Your goal: From the line containing "Which object is farthest" to the end of the listing, write out every line exactly; leave out everything else.

━━━━━ Provided records

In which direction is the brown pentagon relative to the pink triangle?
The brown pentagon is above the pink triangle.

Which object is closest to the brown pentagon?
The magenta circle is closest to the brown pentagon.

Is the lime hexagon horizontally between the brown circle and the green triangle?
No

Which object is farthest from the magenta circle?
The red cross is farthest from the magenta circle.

━━━━━━━━━━

Completed task:
Which object is farthest from the magenta circle?
The red cross is farthest from the magenta circle.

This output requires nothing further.